Transcribe all of the material exactly, except for its pictures.

(Entries on shapes shown in images)
********************
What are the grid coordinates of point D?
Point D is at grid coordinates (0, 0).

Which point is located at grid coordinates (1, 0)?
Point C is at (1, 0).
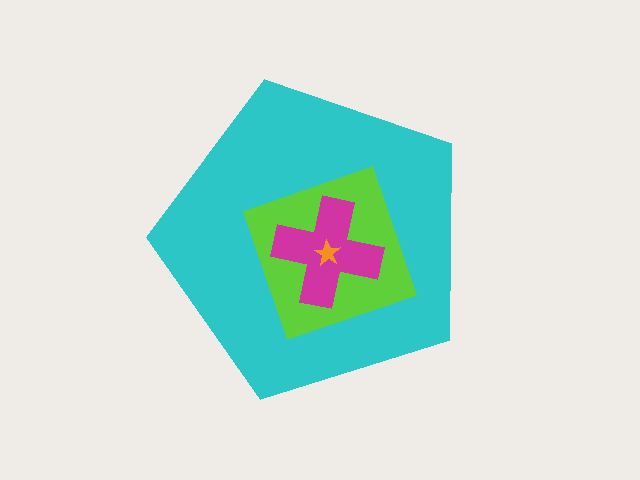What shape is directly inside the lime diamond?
The magenta cross.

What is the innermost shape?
The orange star.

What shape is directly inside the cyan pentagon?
The lime diamond.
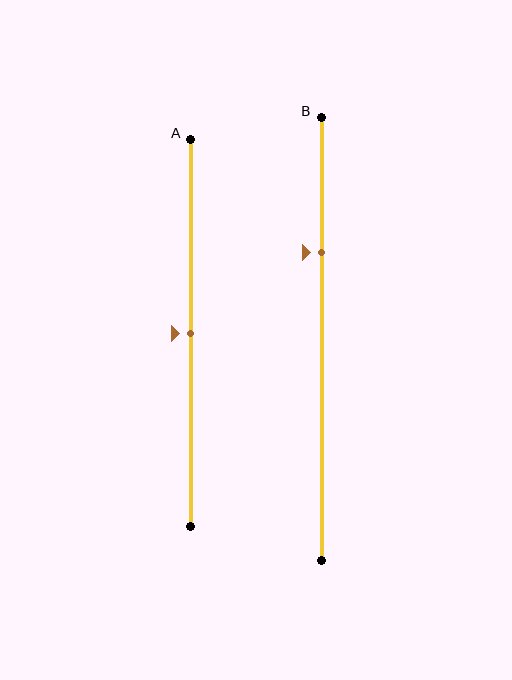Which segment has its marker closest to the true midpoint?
Segment A has its marker closest to the true midpoint.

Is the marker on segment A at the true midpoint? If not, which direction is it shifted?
Yes, the marker on segment A is at the true midpoint.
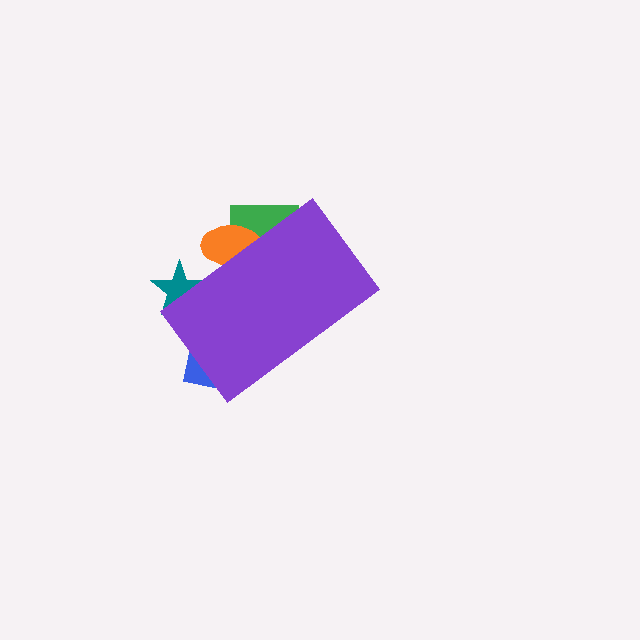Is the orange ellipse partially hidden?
Yes, the orange ellipse is partially hidden behind the purple rectangle.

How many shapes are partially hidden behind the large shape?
4 shapes are partially hidden.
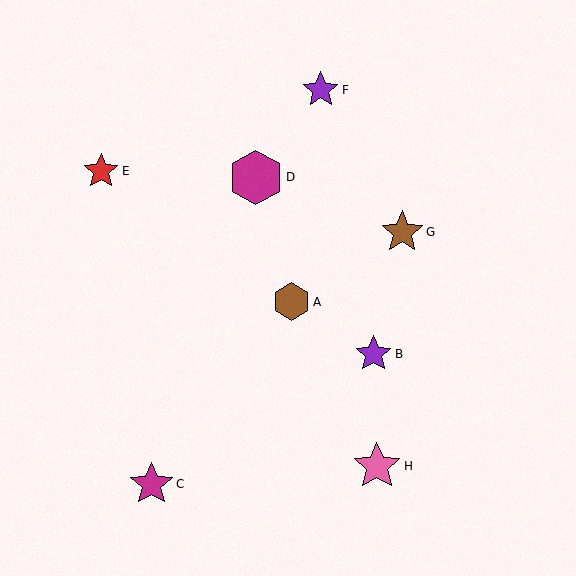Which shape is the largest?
The magenta hexagon (labeled D) is the largest.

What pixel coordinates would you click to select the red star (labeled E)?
Click at (101, 171) to select the red star E.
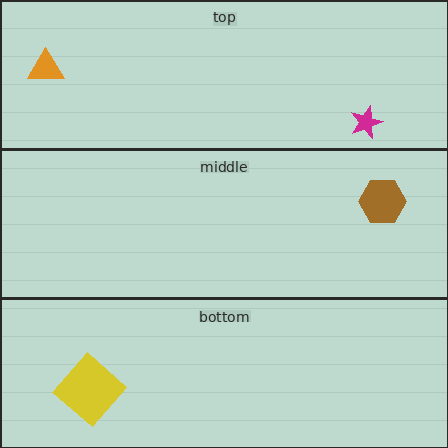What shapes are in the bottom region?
The yellow diamond.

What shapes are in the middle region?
The brown hexagon.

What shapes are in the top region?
The magenta star, the orange triangle.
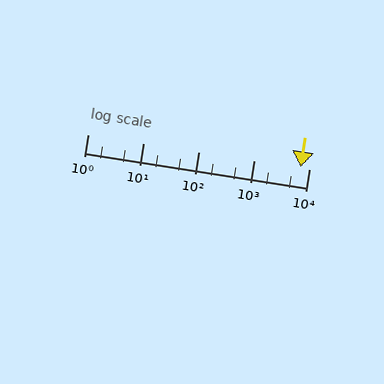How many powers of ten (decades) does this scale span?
The scale spans 4 decades, from 1 to 10000.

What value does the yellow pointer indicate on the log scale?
The pointer indicates approximately 7100.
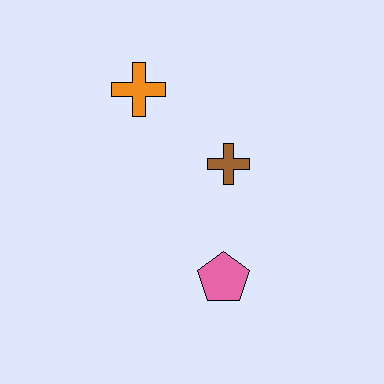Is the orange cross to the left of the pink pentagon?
Yes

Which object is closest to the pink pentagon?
The brown cross is closest to the pink pentagon.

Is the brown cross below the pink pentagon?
No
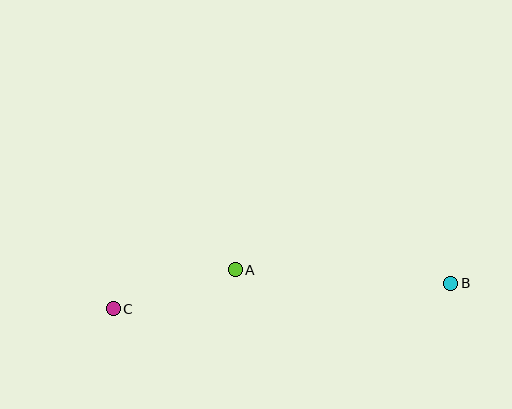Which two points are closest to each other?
Points A and C are closest to each other.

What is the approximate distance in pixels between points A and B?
The distance between A and B is approximately 216 pixels.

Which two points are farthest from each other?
Points B and C are farthest from each other.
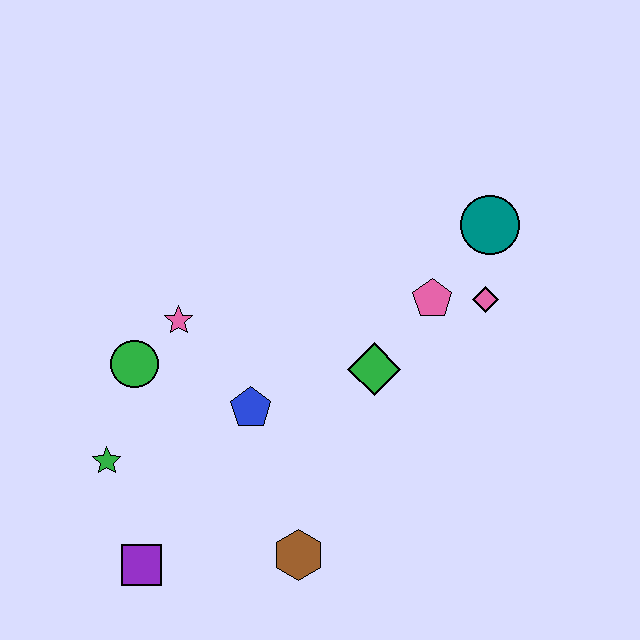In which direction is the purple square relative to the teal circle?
The purple square is to the left of the teal circle.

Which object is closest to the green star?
The green circle is closest to the green star.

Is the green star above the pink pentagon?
No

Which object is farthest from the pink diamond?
The purple square is farthest from the pink diamond.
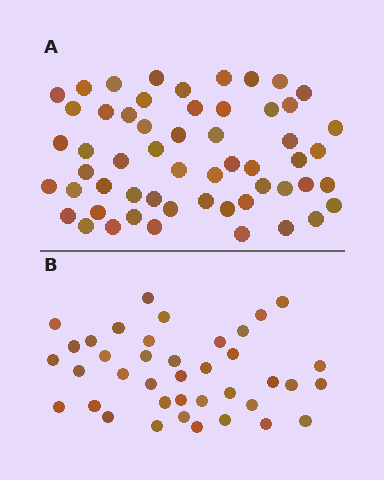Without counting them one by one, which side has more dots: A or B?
Region A (the top region) has more dots.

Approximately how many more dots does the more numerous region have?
Region A has approximately 15 more dots than region B.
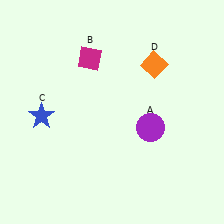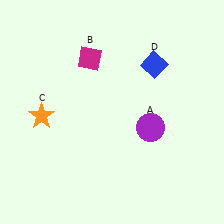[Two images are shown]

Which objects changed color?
C changed from blue to orange. D changed from orange to blue.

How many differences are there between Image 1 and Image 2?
There are 2 differences between the two images.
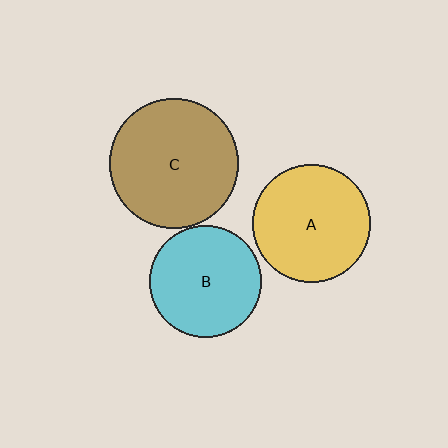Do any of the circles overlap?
No, none of the circles overlap.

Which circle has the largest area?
Circle C (brown).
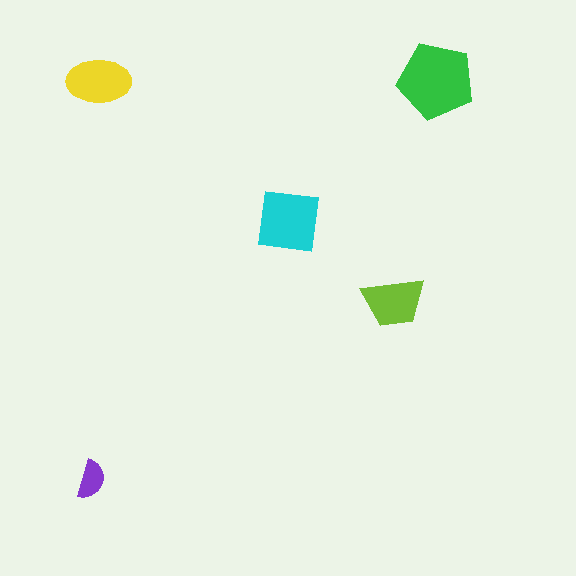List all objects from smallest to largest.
The purple semicircle, the lime trapezoid, the yellow ellipse, the cyan square, the green pentagon.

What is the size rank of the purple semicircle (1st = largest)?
5th.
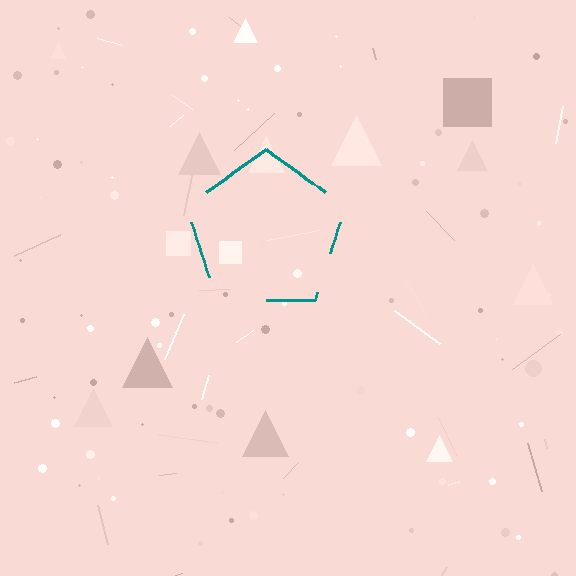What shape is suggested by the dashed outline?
The dashed outline suggests a pentagon.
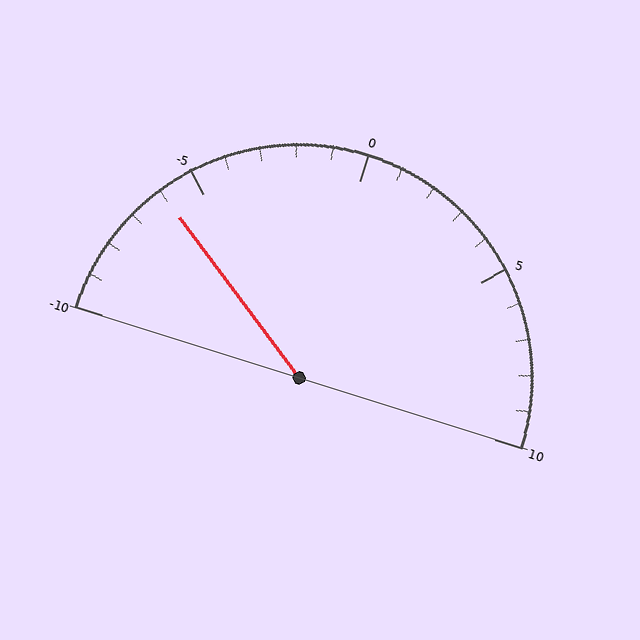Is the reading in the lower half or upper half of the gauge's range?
The reading is in the lower half of the range (-10 to 10).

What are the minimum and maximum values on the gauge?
The gauge ranges from -10 to 10.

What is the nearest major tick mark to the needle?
The nearest major tick mark is -5.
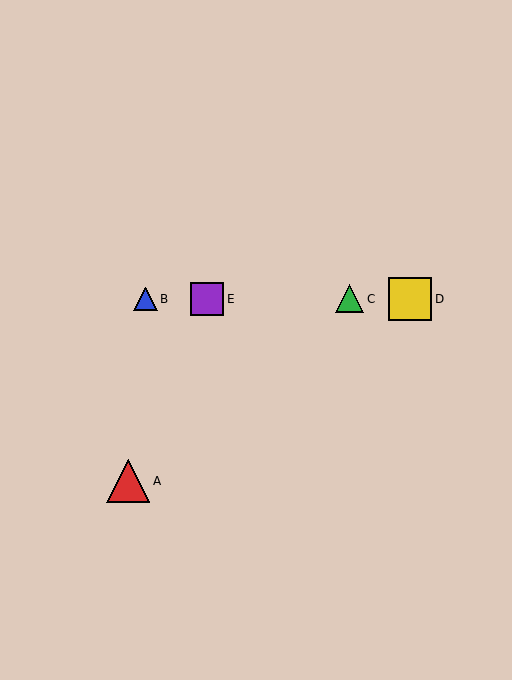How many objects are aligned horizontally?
4 objects (B, C, D, E) are aligned horizontally.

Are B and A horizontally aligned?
No, B is at y≈299 and A is at y≈481.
********************
ANSWER TO THIS EXERCISE:
What are the grid coordinates of point D?
Point D is at grid coordinates (0, 0).

Which point is located at grid coordinates (1, 0)?
Point C is at (1, 0).
What shape is directly inside the lime diamond?
The magenta cross.

What is the innermost shape?
The orange star.

What shape is directly inside the cyan pentagon?
The lime diamond.
Which segment has its marker closest to the true midpoint?
Segment A has its marker closest to the true midpoint.

Is the marker on segment A at the true midpoint? If not, which direction is it shifted?
Yes, the marker on segment A is at the true midpoint.
Is the orange ellipse partially hidden?
Yes, the orange ellipse is partially hidden behind the purple rectangle.

How many shapes are partially hidden behind the large shape?
4 shapes are partially hidden.
Which shape is the largest?
The magenta hexagon (labeled D) is the largest.

What pixel coordinates would you click to select the red star (labeled E)?
Click at (101, 171) to select the red star E.
What shapes are in the bottom region?
The yellow diamond.

What shapes are in the middle region?
The brown hexagon.

What shapes are in the top region?
The magenta star, the orange triangle.
How many powers of ten (decades) does this scale span?
The scale spans 4 decades, from 1 to 10000.

What value does the yellow pointer indicate on the log scale?
The pointer indicates approximately 7100.
Is the orange cross to the left of the pink pentagon?
Yes

Which object is closest to the pink pentagon?
The brown cross is closest to the pink pentagon.

Is the brown cross below the pink pentagon?
No
Which two points are closest to each other?
Points A and C are closest to each other.

What is the approximate distance in pixels between points A and B?
The distance between A and B is approximately 216 pixels.

Which two points are farthest from each other?
Points B and C are farthest from each other.
In which direction is the purple square relative to the teal circle?
The purple square is to the left of the teal circle.

Which object is closest to the green star?
The green circle is closest to the green star.

Is the green star above the pink pentagon?
No

Which object is farthest from the pink diamond?
The purple square is farthest from the pink diamond.
Without counting them one by one, which side has more dots: A or B?
Region A (the top region) has more dots.

Approximately how many more dots does the more numerous region have?
Region A has approximately 15 more dots than region B.
[Two images are shown]

Which objects changed color?
C changed from blue to orange. D changed from orange to blue.

How many differences are there between Image 1 and Image 2?
There are 2 differences between the two images.
Do any of the circles overlap?
No, none of the circles overlap.

Which circle has the largest area?
Circle C (brown).
List all objects from smallest to largest.
The purple semicircle, the lime trapezoid, the yellow ellipse, the cyan square, the green pentagon.

What is the size rank of the purple semicircle (1st = largest)?
5th.
What shape is suggested by the dashed outline?
The dashed outline suggests a pentagon.
Is the reading in the lower half or upper half of the gauge's range?
The reading is in the lower half of the range (-10 to 10).

What are the minimum and maximum values on the gauge?
The gauge ranges from -10 to 10.

What is the nearest major tick mark to the needle?
The nearest major tick mark is -5.
How many objects are aligned horizontally?
4 objects (B, C, D, E) are aligned horizontally.

Are B and A horizontally aligned?
No, B is at y≈299 and A is at y≈481.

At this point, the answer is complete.